# STATED PROBLEM
Transcribe the entries that follow exactly as they appear, minus pictures.
— Begin —
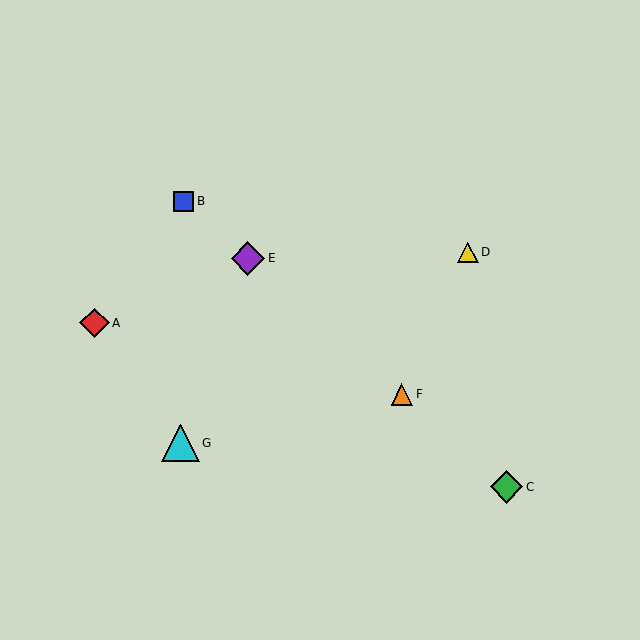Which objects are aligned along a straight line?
Objects B, C, E, F are aligned along a straight line.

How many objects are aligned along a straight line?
4 objects (B, C, E, F) are aligned along a straight line.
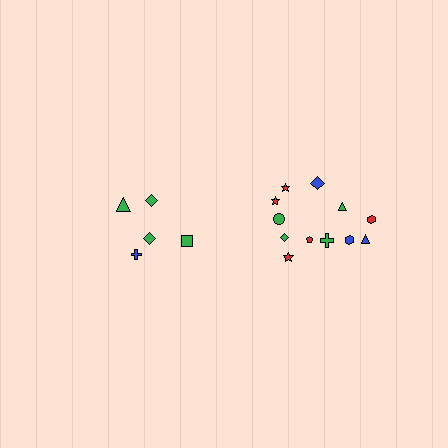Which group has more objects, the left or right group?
The right group.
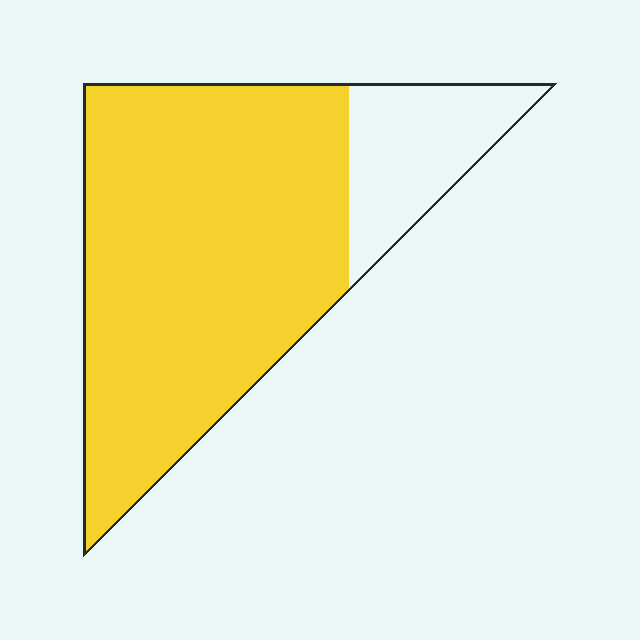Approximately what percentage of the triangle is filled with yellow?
Approximately 80%.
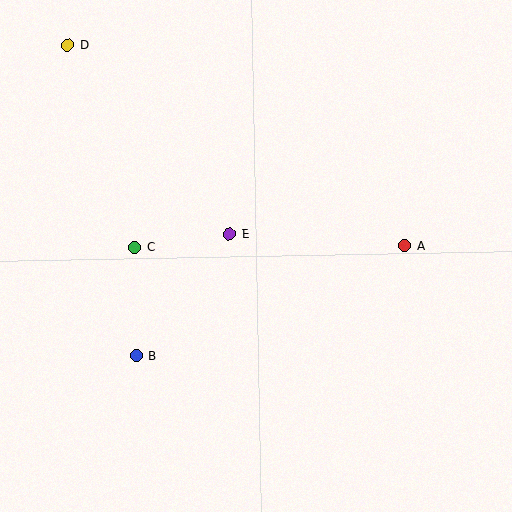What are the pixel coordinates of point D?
Point D is at (67, 45).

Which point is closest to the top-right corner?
Point A is closest to the top-right corner.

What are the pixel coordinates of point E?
Point E is at (229, 234).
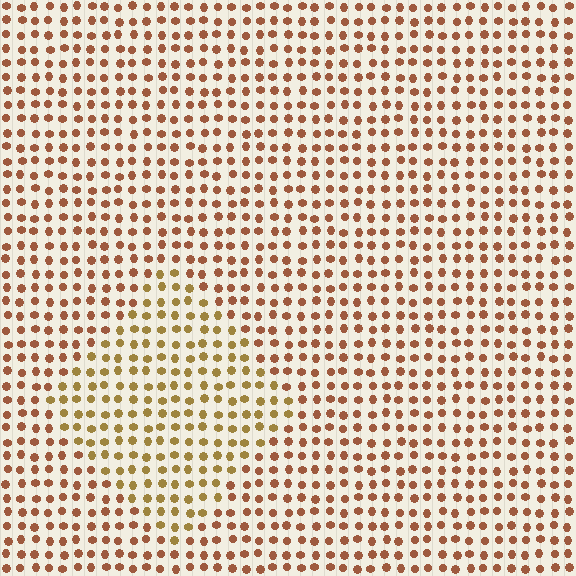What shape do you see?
I see a diamond.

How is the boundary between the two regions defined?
The boundary is defined purely by a slight shift in hue (about 27 degrees). Spacing, size, and orientation are identical on both sides.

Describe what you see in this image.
The image is filled with small brown elements in a uniform arrangement. A diamond-shaped region is visible where the elements are tinted to a slightly different hue, forming a subtle color boundary.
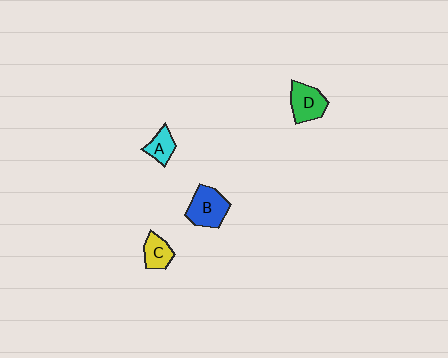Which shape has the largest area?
Shape B (blue).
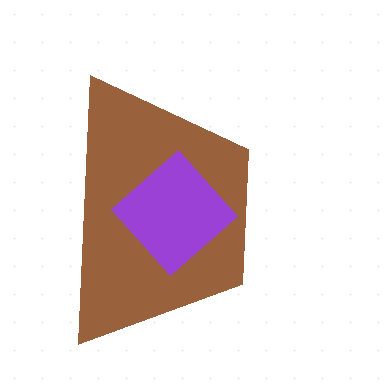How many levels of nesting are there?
2.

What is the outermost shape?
The brown trapezoid.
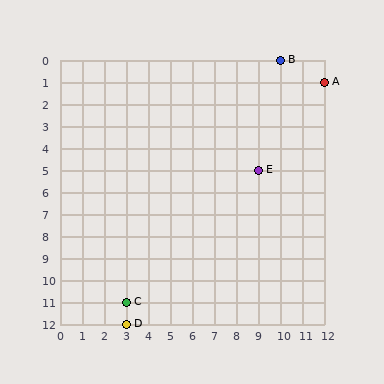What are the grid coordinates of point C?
Point C is at grid coordinates (3, 11).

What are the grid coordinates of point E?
Point E is at grid coordinates (9, 5).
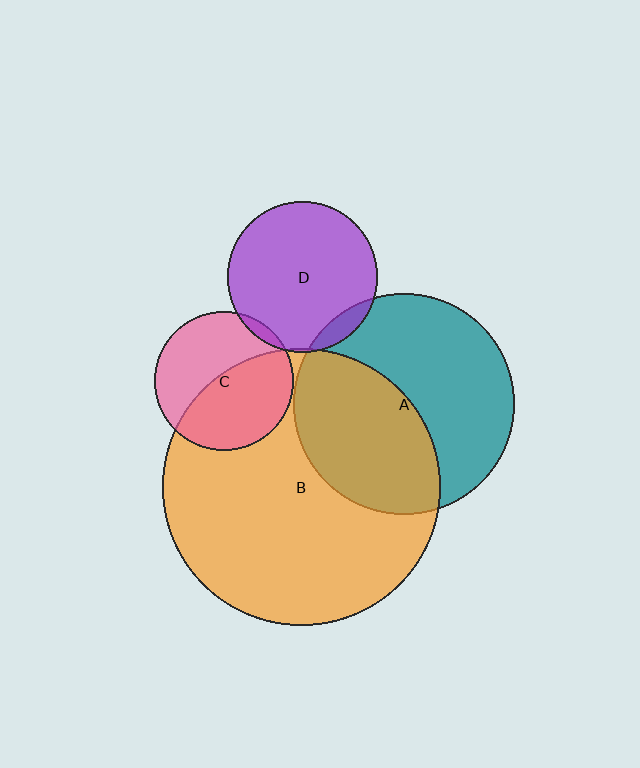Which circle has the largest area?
Circle B (orange).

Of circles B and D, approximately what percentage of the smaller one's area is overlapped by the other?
Approximately 5%.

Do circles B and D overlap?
Yes.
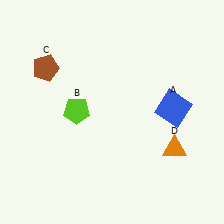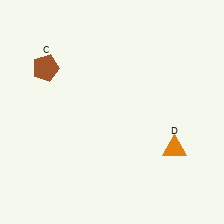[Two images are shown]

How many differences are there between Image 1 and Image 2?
There are 2 differences between the two images.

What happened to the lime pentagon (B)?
The lime pentagon (B) was removed in Image 2. It was in the top-left area of Image 1.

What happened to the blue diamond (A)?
The blue diamond (A) was removed in Image 2. It was in the top-right area of Image 1.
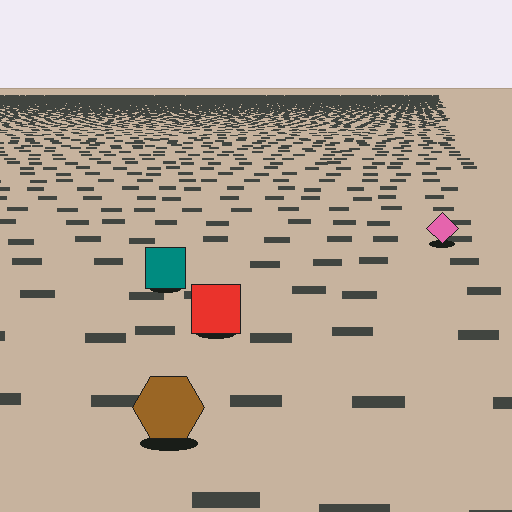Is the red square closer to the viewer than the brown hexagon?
No. The brown hexagon is closer — you can tell from the texture gradient: the ground texture is coarser near it.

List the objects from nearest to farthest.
From nearest to farthest: the brown hexagon, the red square, the teal square, the pink diamond.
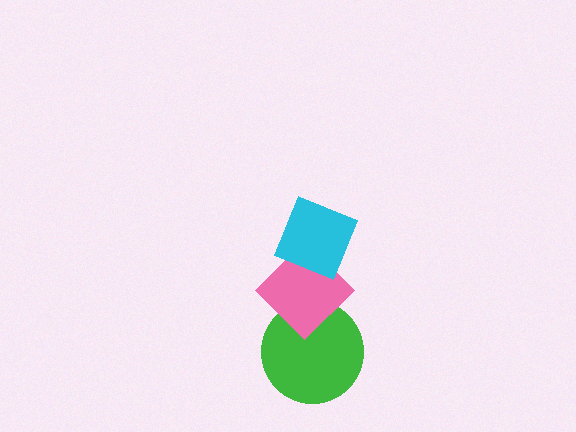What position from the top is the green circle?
The green circle is 3rd from the top.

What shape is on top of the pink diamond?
The cyan diamond is on top of the pink diamond.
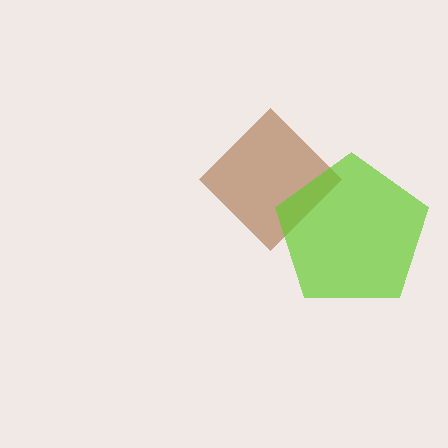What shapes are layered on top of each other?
The layered shapes are: a brown diamond, a lime pentagon.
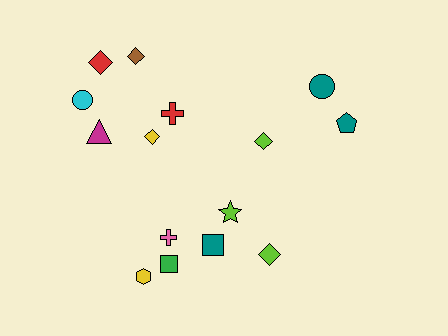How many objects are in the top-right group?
There are 3 objects.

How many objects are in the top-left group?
There are 6 objects.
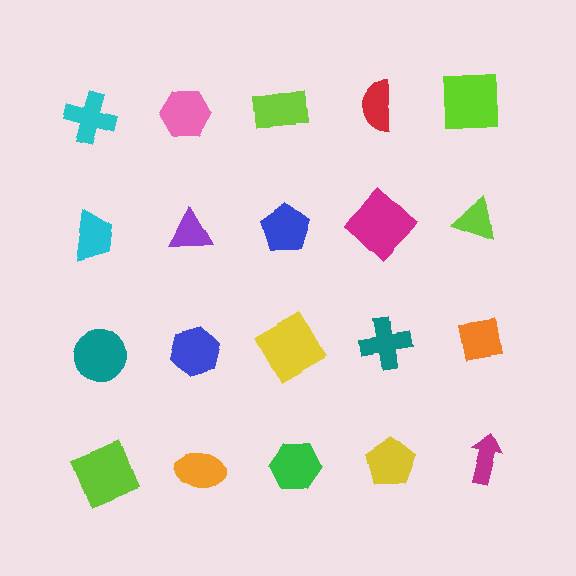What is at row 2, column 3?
A blue pentagon.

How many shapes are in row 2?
5 shapes.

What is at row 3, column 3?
A yellow square.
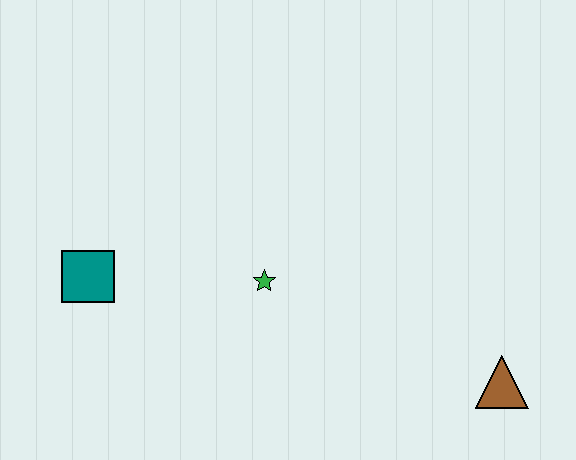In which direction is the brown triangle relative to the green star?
The brown triangle is to the right of the green star.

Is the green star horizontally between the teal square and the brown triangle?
Yes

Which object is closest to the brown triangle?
The green star is closest to the brown triangle.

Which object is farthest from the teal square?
The brown triangle is farthest from the teal square.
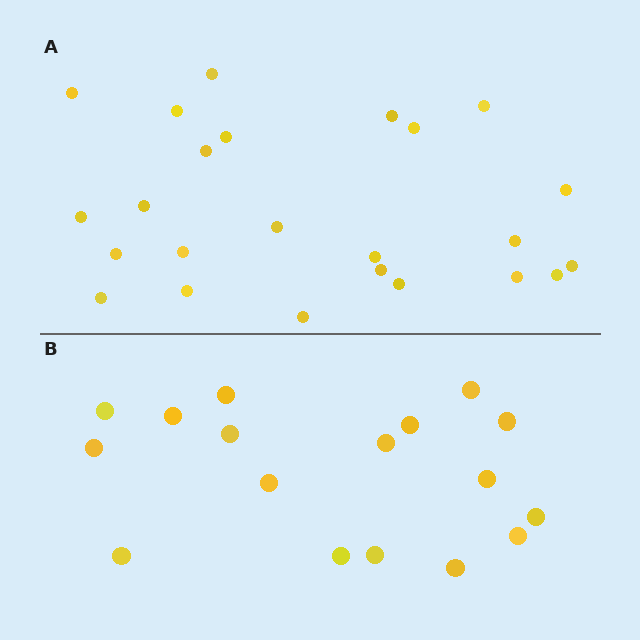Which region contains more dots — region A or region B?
Region A (the top region) has more dots.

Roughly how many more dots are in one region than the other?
Region A has roughly 8 or so more dots than region B.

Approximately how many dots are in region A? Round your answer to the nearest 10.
About 20 dots. (The exact count is 24, which rounds to 20.)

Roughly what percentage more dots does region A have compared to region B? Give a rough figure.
About 40% more.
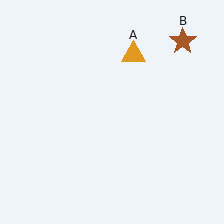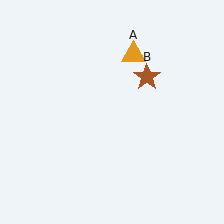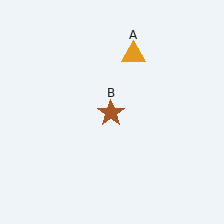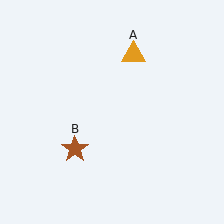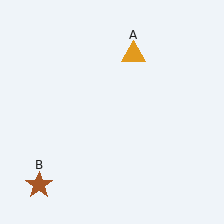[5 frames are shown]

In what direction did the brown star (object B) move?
The brown star (object B) moved down and to the left.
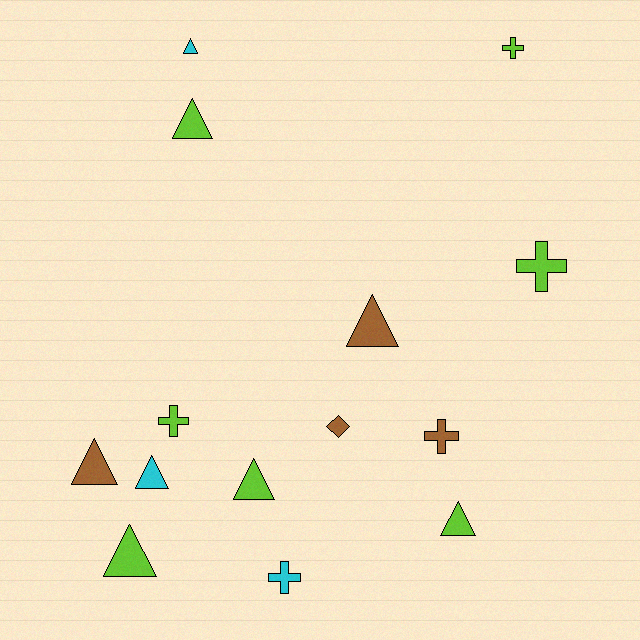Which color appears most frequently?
Lime, with 7 objects.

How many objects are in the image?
There are 14 objects.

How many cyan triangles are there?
There are 2 cyan triangles.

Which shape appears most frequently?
Triangle, with 8 objects.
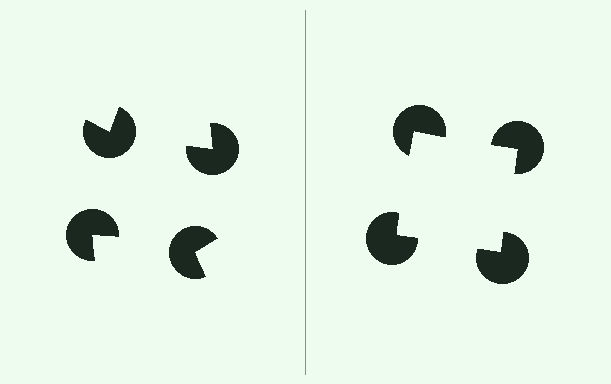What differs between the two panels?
The pac-man discs are positioned identically on both sides; only the wedge orientations differ. On the right they align to a square; on the left they are misaligned.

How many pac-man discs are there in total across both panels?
8 — 4 on each side.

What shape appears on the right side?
An illusory square.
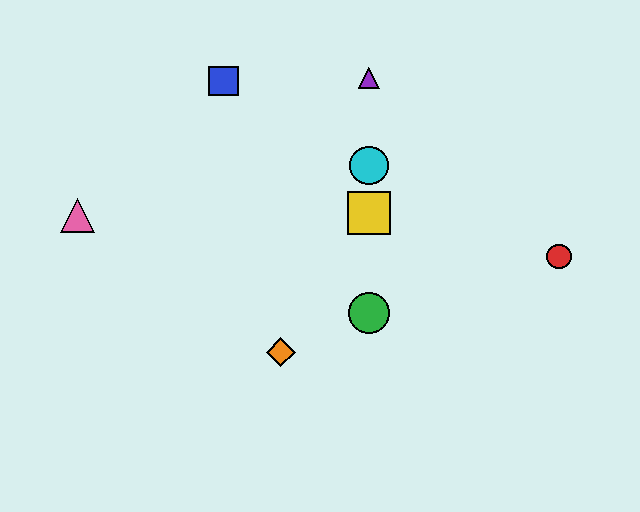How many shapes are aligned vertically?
4 shapes (the green circle, the yellow square, the purple triangle, the cyan circle) are aligned vertically.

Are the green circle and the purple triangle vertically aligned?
Yes, both are at x≈369.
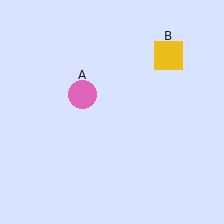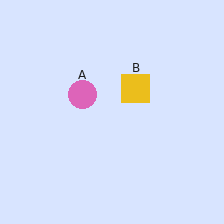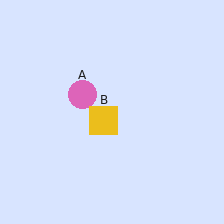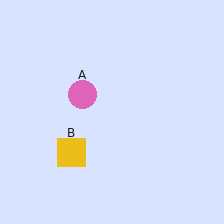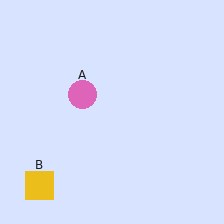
— End —
# THE SOLUTION
Which objects are aligned along a straight line?
Objects B, C, E, F are aligned along a straight line.

How many objects are aligned along a straight line?
4 objects (B, C, E, F) are aligned along a straight line.
Which group has more objects, the left or right group?
The right group.
Approximately what percentage of the triangle is filled with yellow?
Approximately 80%.
What are the pixel coordinates of point D?
Point D is at (67, 45).

Which point is closest to the top-right corner?
Point A is closest to the top-right corner.

What are the pixel coordinates of point E?
Point E is at (229, 234).
What shape do you see?
I see a diamond.

How is the boundary between the two regions defined?
The boundary is defined purely by a slight shift in hue (about 27 degrees). Spacing, size, and orientation are identical on both sides.

Describe what you see in this image.
The image is filled with small brown elements in a uniform arrangement. A diamond-shaped region is visible where the elements are tinted to a slightly different hue, forming a subtle color boundary.
Which shape has the largest area?
Shape B (blue).
How many levels of nesting are there?
2.

What is the outermost shape?
The brown trapezoid.
What are the grid coordinates of point C?
Point C is at grid coordinates (3, 11).

What are the grid coordinates of point E?
Point E is at grid coordinates (9, 5).
Which circle has the largest area?
Circle B (orange).

Of circles B and D, approximately what percentage of the smaller one's area is overlapped by the other?
Approximately 5%.

Do circles B and D overlap?
Yes.
[Two images are shown]

How many differences are there between Image 1 and Image 2?
There are 2 differences between the two images.

What happened to the lime pentagon (B)?
The lime pentagon (B) was removed in Image 2. It was in the top-left area of Image 1.

What happened to the blue diamond (A)?
The blue diamond (A) was removed in Image 2. It was in the top-right area of Image 1.
Is the red square closer to the viewer than the brown hexagon?
No. The brown hexagon is closer — you can tell from the texture gradient: the ground texture is coarser near it.

List the objects from nearest to farthest.
From nearest to farthest: the brown hexagon, the red square, the teal square, the pink diamond.
What position from the top is the green circle?
The green circle is 3rd from the top.

What shape is on top of the pink diamond?
The cyan diamond is on top of the pink diamond.
What shapes are layered on top of each other?
The layered shapes are: a brown diamond, a lime pentagon.
How many objects are in the top-right group?
There are 3 objects.

How many objects are in the top-left group?
There are 6 objects.
What is at row 2, column 3?
A blue pentagon.

How many shapes are in row 2?
5 shapes.

What is at row 3, column 3?
A yellow square.
In which direction is the brown triangle relative to the green star?
The brown triangle is to the right of the green star.

Is the green star horizontally between the teal square and the brown triangle?
Yes

Which object is closest to the brown triangle?
The green star is closest to the brown triangle.

Which object is farthest from the teal square?
The brown triangle is farthest from the teal square.
Which region contains more dots — region A or region B?
Region A (the top region) has more dots.

Roughly how many more dots are in one region than the other?
Region A has roughly 8 or so more dots than region B.

Approximately how many dots are in region A? Round your answer to the nearest 10.
About 20 dots. (The exact count is 24, which rounds to 20.)

Roughly what percentage more dots does region A have compared to region B? Give a rough figure.
About 40% more.
[5 frames are shown]

In what direction did the brown star (object B) move?
The brown star (object B) moved down and to the left.
Which color appears most frequently?
Lime, with 7 objects.

How many objects are in the image?
There are 14 objects.

How many cyan triangles are there?
There are 2 cyan triangles.

Which shape appears most frequently?
Triangle, with 8 objects.
What differs between the two panels?
The pac-man discs are positioned identically on both sides; only the wedge orientations differ. On the right they align to a square; on the left they are misaligned.

How many pac-man discs are there in total across both panels?
8 — 4 on each side.

What shape appears on the right side?
An illusory square.
How many shapes are aligned vertically?
4 shapes (the green circle, the yellow square, the purple triangle, the cyan circle) are aligned vertically.

Are the green circle and the purple triangle vertically aligned?
Yes, both are at x≈369.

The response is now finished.